→ MATERIAL
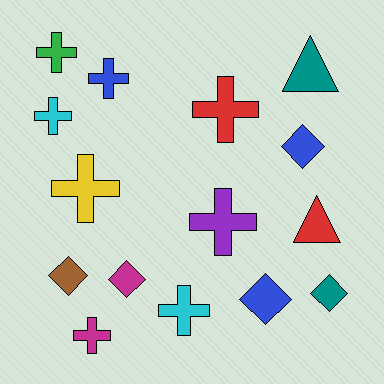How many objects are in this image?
There are 15 objects.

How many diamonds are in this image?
There are 5 diamonds.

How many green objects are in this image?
There is 1 green object.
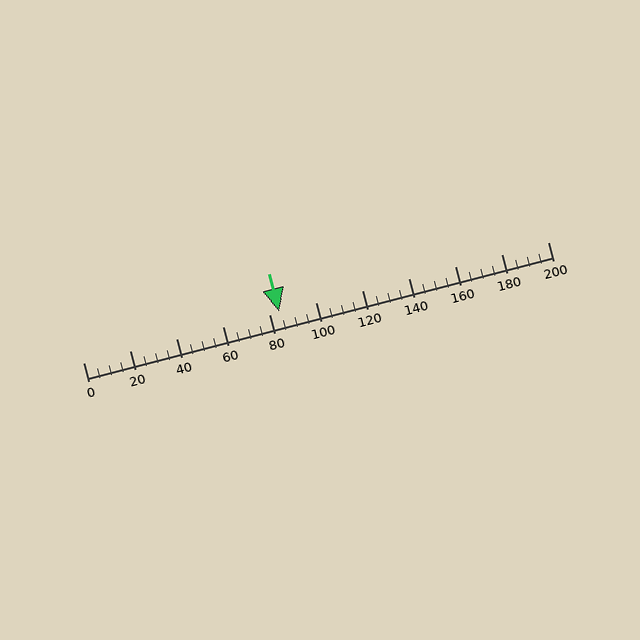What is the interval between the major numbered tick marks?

→ TASK DETAILS
Print the lines from the one that contains "How many green objects are in this image?" through the last line of the data, exactly and in full, and no other lines. Pictures are not part of the copy.

→ RESPONSE
How many green objects are in this image?
There is 1 green object.
What is the interval between the major numbered tick marks?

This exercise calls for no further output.